GIVEN TASK => Reproduce the records below in full and word for word, excluding pictures.
--- Start EXCERPTED RECORDS ---
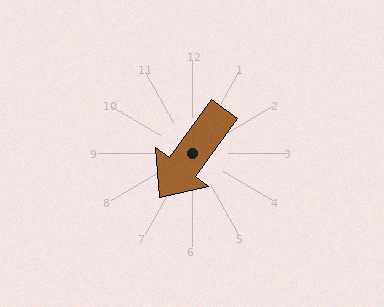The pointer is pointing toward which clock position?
Roughly 7 o'clock.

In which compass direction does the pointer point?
Southwest.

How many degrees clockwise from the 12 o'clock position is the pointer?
Approximately 216 degrees.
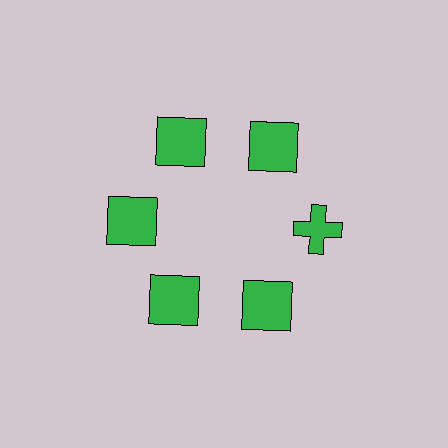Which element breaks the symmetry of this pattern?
The green cross at roughly the 3 o'clock position breaks the symmetry. All other shapes are green squares.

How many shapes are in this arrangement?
There are 6 shapes arranged in a ring pattern.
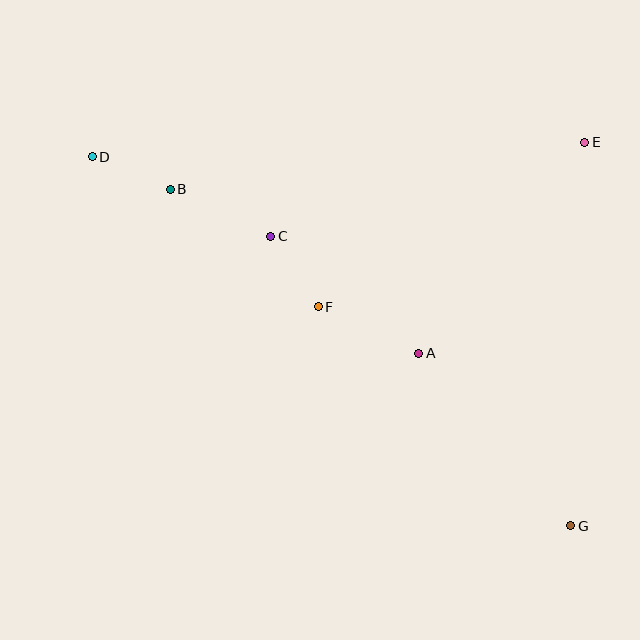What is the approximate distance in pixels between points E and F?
The distance between E and F is approximately 313 pixels.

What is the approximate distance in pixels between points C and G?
The distance between C and G is approximately 417 pixels.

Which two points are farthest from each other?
Points D and G are farthest from each other.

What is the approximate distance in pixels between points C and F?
The distance between C and F is approximately 85 pixels.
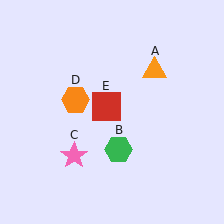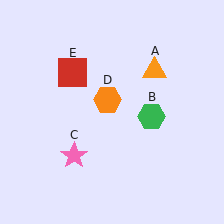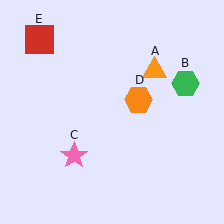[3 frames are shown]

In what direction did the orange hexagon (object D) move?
The orange hexagon (object D) moved right.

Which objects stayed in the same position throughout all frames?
Orange triangle (object A) and pink star (object C) remained stationary.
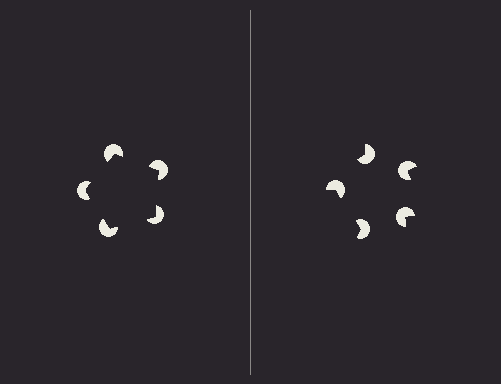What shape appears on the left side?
An illusory pentagon.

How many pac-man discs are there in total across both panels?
10 — 5 on each side.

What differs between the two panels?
The pac-man discs are positioned identically on both sides; only the wedge orientations differ. On the left they align to a pentagon; on the right they are misaligned.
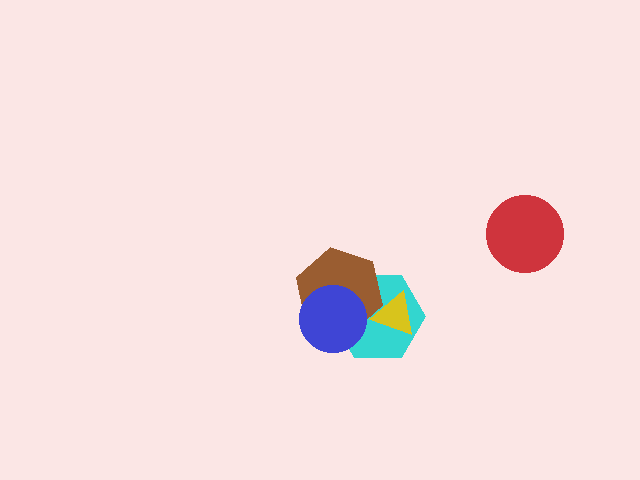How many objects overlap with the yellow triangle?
1 object overlaps with the yellow triangle.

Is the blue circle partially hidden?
No, no other shape covers it.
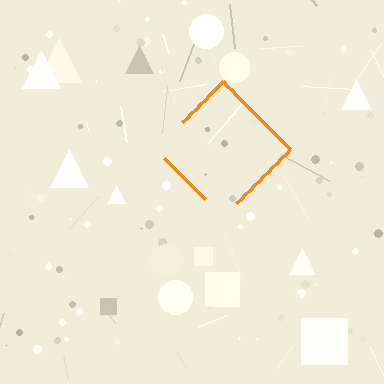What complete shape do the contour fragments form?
The contour fragments form a diamond.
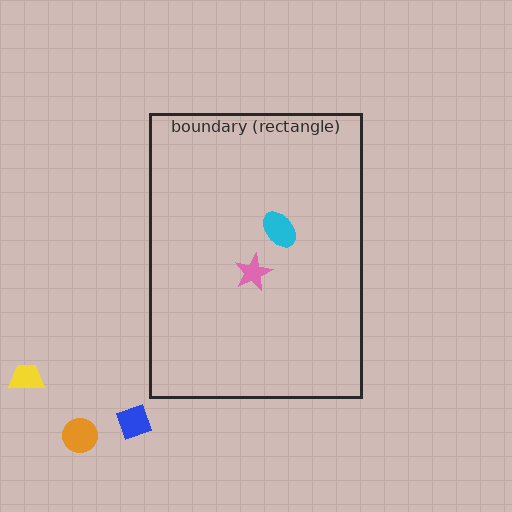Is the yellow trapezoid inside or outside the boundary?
Outside.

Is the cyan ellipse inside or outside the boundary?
Inside.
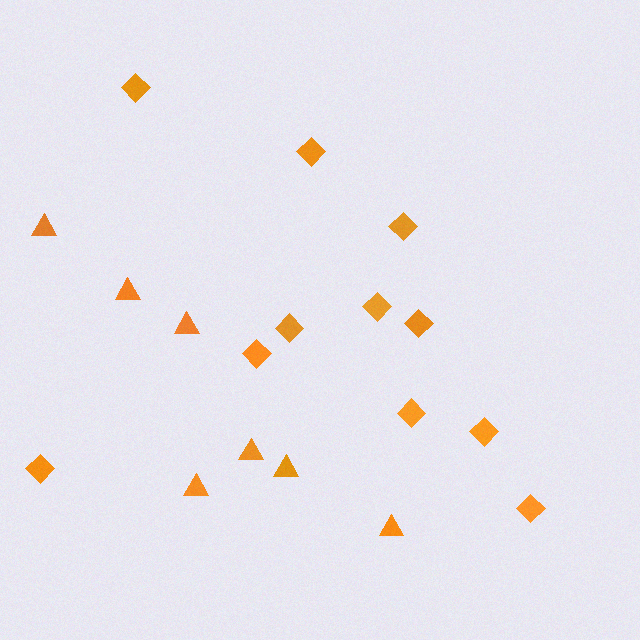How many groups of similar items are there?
There are 2 groups: one group of diamonds (11) and one group of triangles (7).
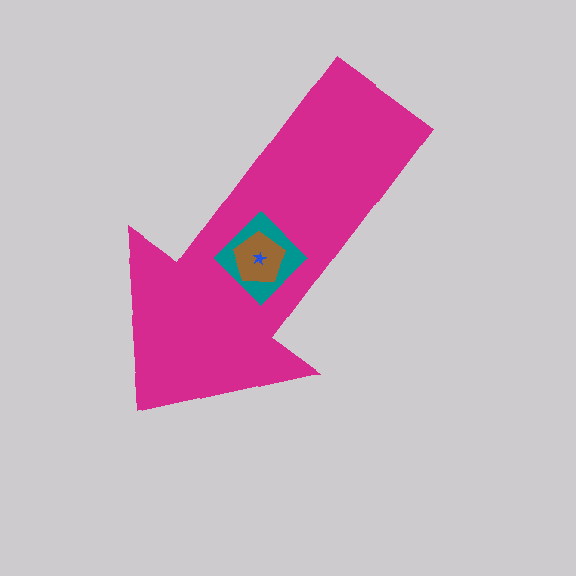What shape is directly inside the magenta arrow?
The teal diamond.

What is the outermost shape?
The magenta arrow.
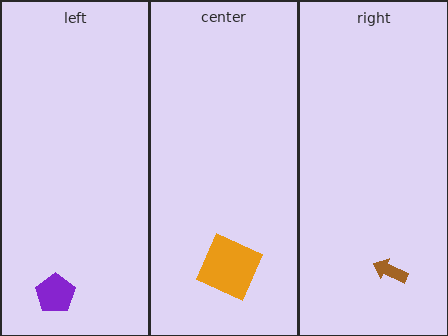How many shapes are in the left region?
1.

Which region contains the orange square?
The center region.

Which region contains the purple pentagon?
The left region.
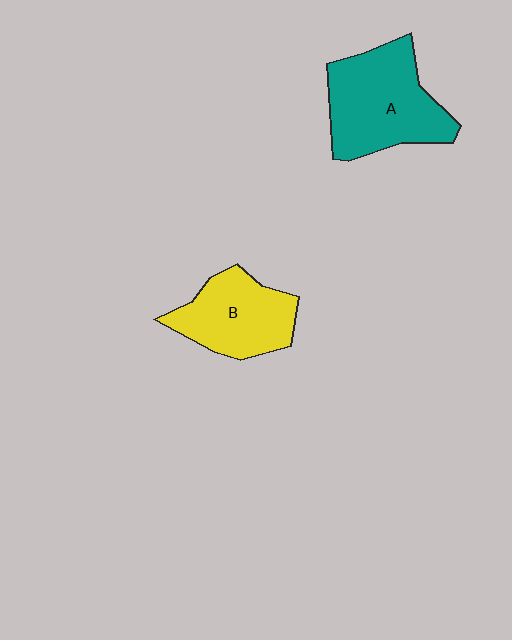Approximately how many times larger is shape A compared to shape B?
Approximately 1.3 times.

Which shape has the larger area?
Shape A (teal).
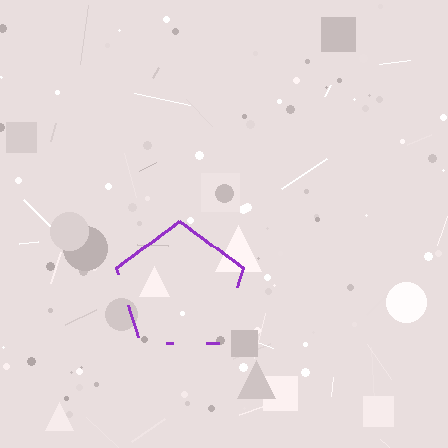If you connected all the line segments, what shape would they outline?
They would outline a pentagon.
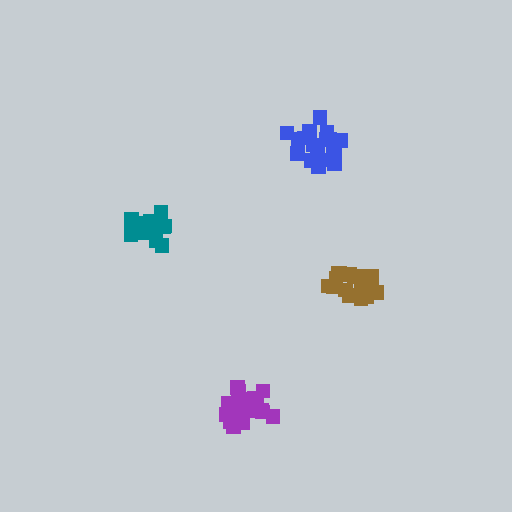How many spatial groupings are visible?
There are 4 spatial groupings.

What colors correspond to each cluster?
The clusters are colored: purple, blue, teal, brown.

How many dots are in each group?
Group 1: 20 dots, Group 2: 19 dots, Group 3: 14 dots, Group 4: 20 dots (73 total).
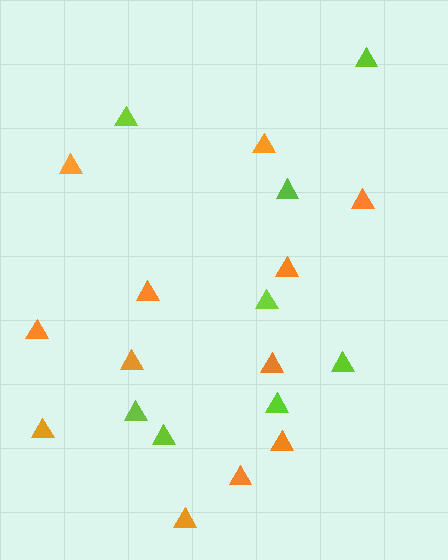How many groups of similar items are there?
There are 2 groups: one group of lime triangles (8) and one group of orange triangles (12).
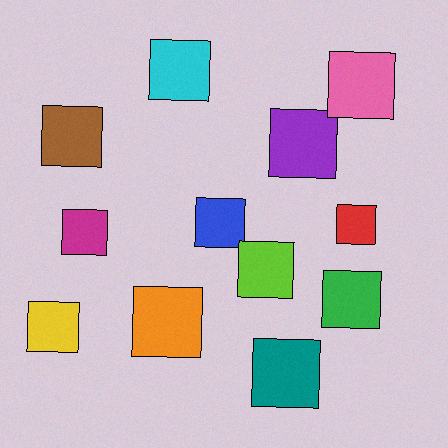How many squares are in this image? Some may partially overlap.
There are 12 squares.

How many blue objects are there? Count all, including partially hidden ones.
There is 1 blue object.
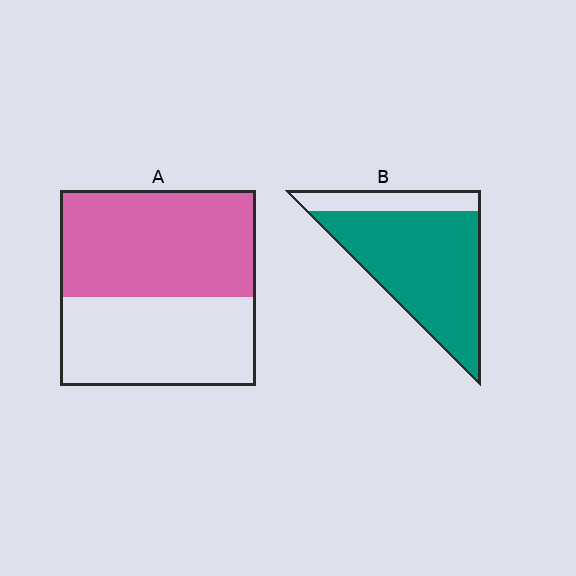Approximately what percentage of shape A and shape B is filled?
A is approximately 55% and B is approximately 80%.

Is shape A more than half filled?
Yes.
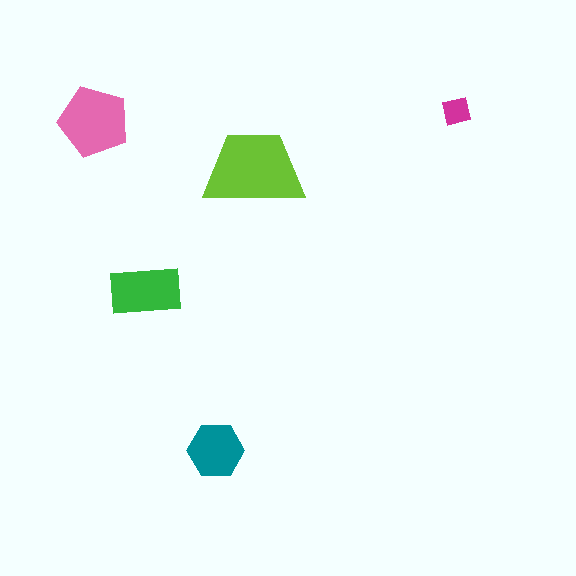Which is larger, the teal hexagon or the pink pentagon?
The pink pentagon.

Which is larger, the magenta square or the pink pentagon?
The pink pentagon.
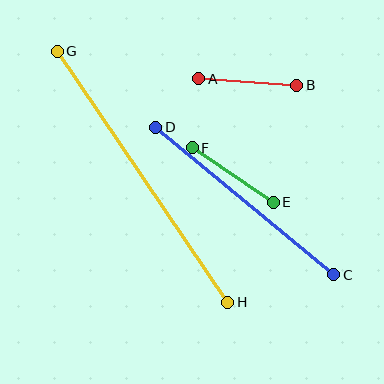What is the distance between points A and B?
The distance is approximately 98 pixels.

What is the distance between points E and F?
The distance is approximately 98 pixels.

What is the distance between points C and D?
The distance is approximately 231 pixels.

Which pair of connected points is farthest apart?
Points G and H are farthest apart.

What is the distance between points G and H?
The distance is approximately 303 pixels.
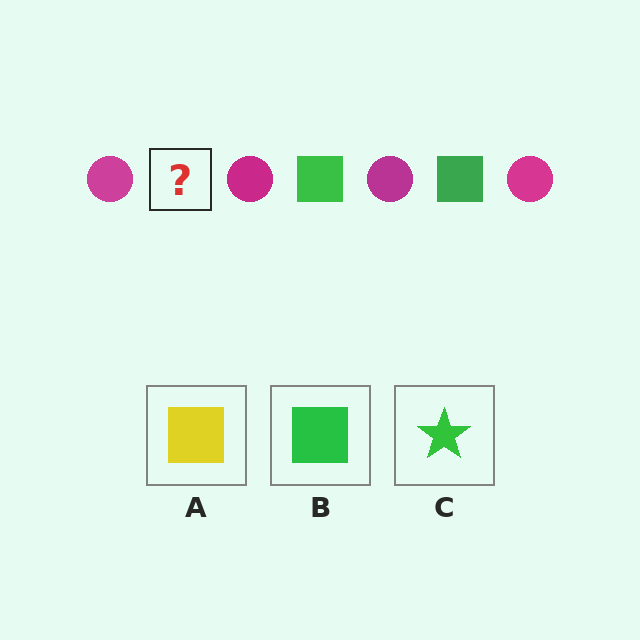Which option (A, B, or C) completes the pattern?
B.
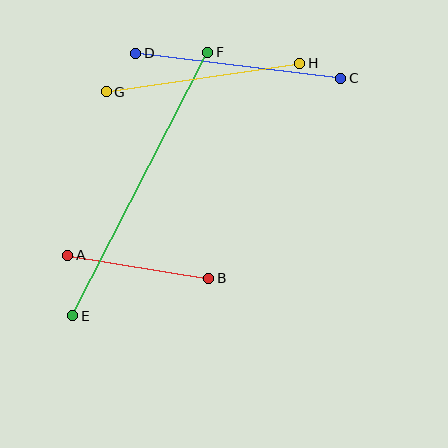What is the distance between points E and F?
The distance is approximately 296 pixels.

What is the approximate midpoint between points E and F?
The midpoint is at approximately (140, 184) pixels.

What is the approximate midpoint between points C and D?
The midpoint is at approximately (238, 66) pixels.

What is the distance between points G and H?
The distance is approximately 196 pixels.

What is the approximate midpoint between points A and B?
The midpoint is at approximately (138, 267) pixels.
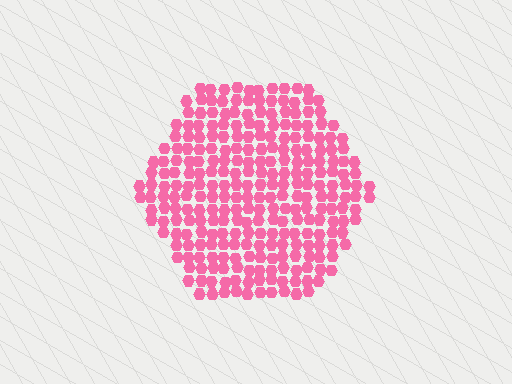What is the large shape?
The large shape is a hexagon.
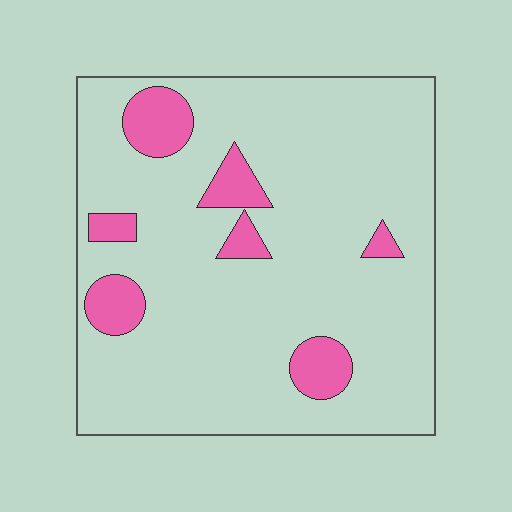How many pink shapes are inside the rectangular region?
7.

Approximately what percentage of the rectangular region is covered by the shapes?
Approximately 15%.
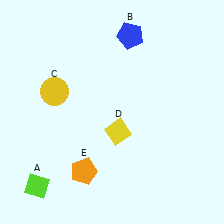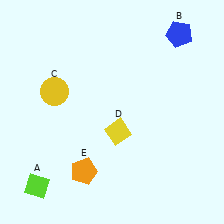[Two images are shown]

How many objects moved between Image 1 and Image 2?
1 object moved between the two images.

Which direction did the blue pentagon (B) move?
The blue pentagon (B) moved right.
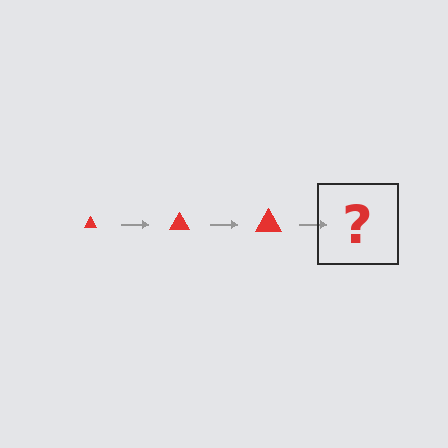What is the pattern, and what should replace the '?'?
The pattern is that the triangle gets progressively larger each step. The '?' should be a red triangle, larger than the previous one.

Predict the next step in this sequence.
The next step is a red triangle, larger than the previous one.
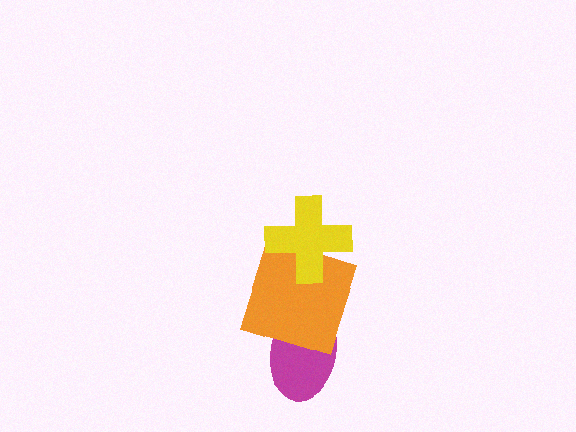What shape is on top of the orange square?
The yellow cross is on top of the orange square.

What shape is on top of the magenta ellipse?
The orange square is on top of the magenta ellipse.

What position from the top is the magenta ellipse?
The magenta ellipse is 3rd from the top.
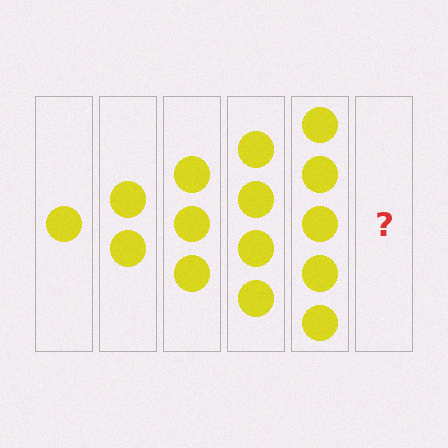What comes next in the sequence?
The next element should be 6 circles.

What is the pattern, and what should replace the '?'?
The pattern is that each step adds one more circle. The '?' should be 6 circles.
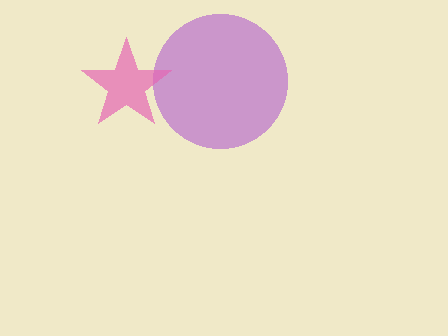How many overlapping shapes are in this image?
There are 2 overlapping shapes in the image.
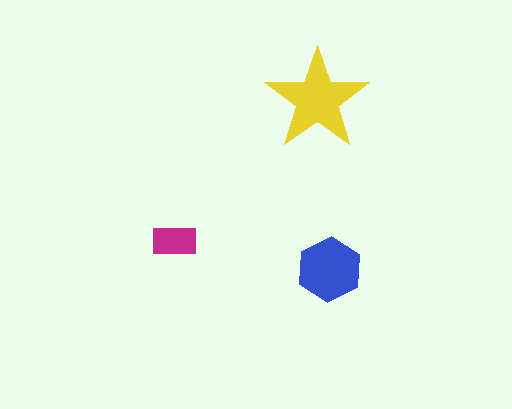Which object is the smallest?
The magenta rectangle.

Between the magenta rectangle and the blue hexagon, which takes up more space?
The blue hexagon.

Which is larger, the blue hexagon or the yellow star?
The yellow star.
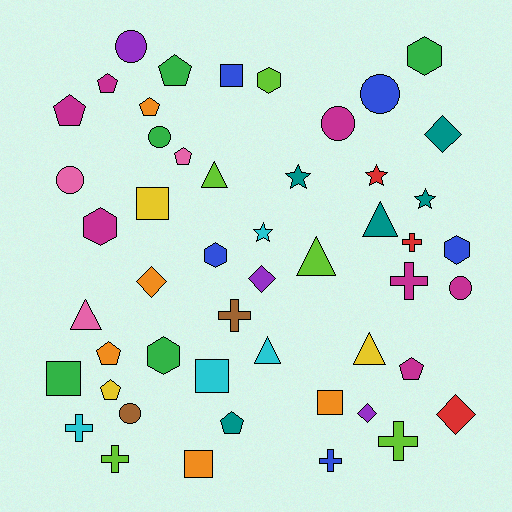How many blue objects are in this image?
There are 5 blue objects.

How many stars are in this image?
There are 4 stars.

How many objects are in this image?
There are 50 objects.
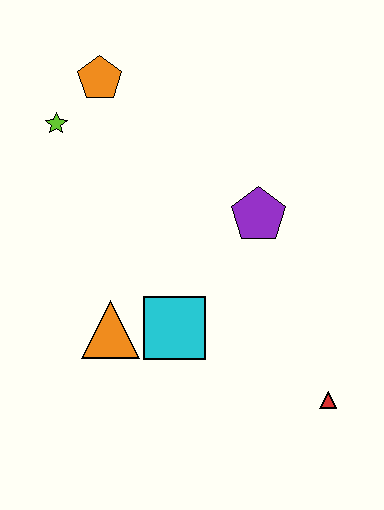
--- End EXCERPTED RECORDS ---
WRITTEN SOLUTION =>
The pointer is pointing toward which clock position?
Roughly 7 o'clock.

In which compass direction does the pointer point?
Southwest.

How many degrees clockwise from the 12 o'clock position is the pointer?
Approximately 216 degrees.
Which element breaks the symmetry of this pattern?
The green cross at roughly the 3 o'clock position breaks the symmetry. All other shapes are green squares.

How many shapes are in this arrangement?
There are 6 shapes arranged in a ring pattern.
What is the approximate distance in pixels between points E and F?
The distance between E and F is approximately 313 pixels.

What is the approximate distance in pixels between points C and G?
The distance between C and G is approximately 417 pixels.

Which two points are farthest from each other?
Points D and G are farthest from each other.

What is the approximate distance in pixels between points C and F?
The distance between C and F is approximately 85 pixels.
[3 frames are shown]

In what direction did the orange hexagon (object D) move?
The orange hexagon (object D) moved right.

Which objects stayed in the same position throughout all frames?
Orange triangle (object A) and pink star (object C) remained stationary.
What shape appears on the left side?
An illusory pentagon.

How many pac-man discs are there in total across both panels?
10 — 5 on each side.

What differs between the two panels?
The pac-man discs are positioned identically on both sides; only the wedge orientations differ. On the left they align to a pentagon; on the right they are misaligned.
How many objects overlap with the yellow triangle?
1 object overlaps with the yellow triangle.

Is the blue circle partially hidden?
No, no other shape covers it.
What complete shape do the contour fragments form?
The contour fragments form a diamond.
Is the yellow trapezoid inside or outside the boundary?
Outside.

Is the cyan ellipse inside or outside the boundary?
Inside.
How many groups of similar items are there?
There are 2 groups: one group of diamonds (11) and one group of triangles (7).
What shape is directly inside the magenta arrow?
The teal diamond.

What is the outermost shape?
The magenta arrow.
How many shapes are in the left region?
1.

Which region contains the orange square?
The center region.

Which region contains the purple pentagon?
The left region.
Approximately how many times larger is shape A compared to shape B?
Approximately 1.3 times.

Which shape has the larger area?
Shape A (teal).
If you connected all the line segments, what shape would they outline?
They would outline a pentagon.
How many spatial groupings are visible?
There are 4 spatial groupings.

What colors correspond to each cluster?
The clusters are colored: purple, blue, teal, brown.

How many dots are in each group?
Group 1: 20 dots, Group 2: 19 dots, Group 3: 14 dots, Group 4: 20 dots (73 total).
How many groups of similar items are there?
There are 2 groups: one group of lime triangles (8) and one group of orange triangles (12).
How many squares are in this image? Some may partially overlap.
There are 12 squares.

How many blue objects are there? Count all, including partially hidden ones.
There is 1 blue object.
Approximately what percentage of shape A and shape B is filled?
A is approximately 55% and B is approximately 80%.

Is shape A more than half filled?
Yes.
Which is larger, the teal hexagon or the pink pentagon?
The pink pentagon.

Which is larger, the magenta square or the pink pentagon?
The pink pentagon.
What is the distance between points A and B?
The distance is approximately 98 pixels.

What is the distance between points E and F?
The distance is approximately 98 pixels.

What is the distance between points C and D?
The distance is approximately 231 pixels.

Which pair of connected points is farthest apart?
Points G and H are farthest apart.

What is the distance between points G and H?
The distance is approximately 303 pixels.
Which option (A, B, or C) completes the pattern?
B.
What is the distance between points E and F?
The distance is approximately 296 pixels.

What is the approximate midpoint between points E and F?
The midpoint is at approximately (140, 184) pixels.

What is the approximate midpoint between points C and D?
The midpoint is at approximately (238, 66) pixels.

What is the distance between points G and H?
The distance is approximately 196 pixels.

What is the approximate midpoint between points A and B?
The midpoint is at approximately (138, 267) pixels.
What is the large shape?
The large shape is a hexagon.
How many pink shapes are inside the rectangular region?
7.

Approximately what percentage of the rectangular region is covered by the shapes?
Approximately 15%.
[Two images are shown]

How many objects moved between Image 1 and Image 2?
1 object moved between the two images.

Which direction did the blue pentagon (B) move?
The blue pentagon (B) moved right.
What is the pattern, and what should replace the '?'?
The pattern is that the triangle gets progressively larger each step. The '?' should be a red triangle, larger than the previous one.

Predict the next step in this sequence.
The next step is a red triangle, larger than the previous one.
What shape is on top of the orange square?
The yellow cross is on top of the orange square.

What shape is on top of the magenta ellipse?
The orange square is on top of the magenta ellipse.

What position from the top is the magenta ellipse?
The magenta ellipse is 3rd from the top.
What comes next in the sequence?
The next element should be 6 circles.

What is the pattern, and what should replace the '?'?
The pattern is that each step adds one more circle. The '?' should be 6 circles.
How many overlapping shapes are in this image?
There are 2 overlapping shapes in the image.
Which object is the smallest?
The magenta rectangle.

Between the magenta rectangle and the blue hexagon, which takes up more space?
The blue hexagon.

Which is larger, the blue hexagon or the yellow star?
The yellow star.
How many blue objects are in this image?
There are 5 blue objects.

How many stars are in this image?
There are 4 stars.

How many objects are in this image?
There are 50 objects.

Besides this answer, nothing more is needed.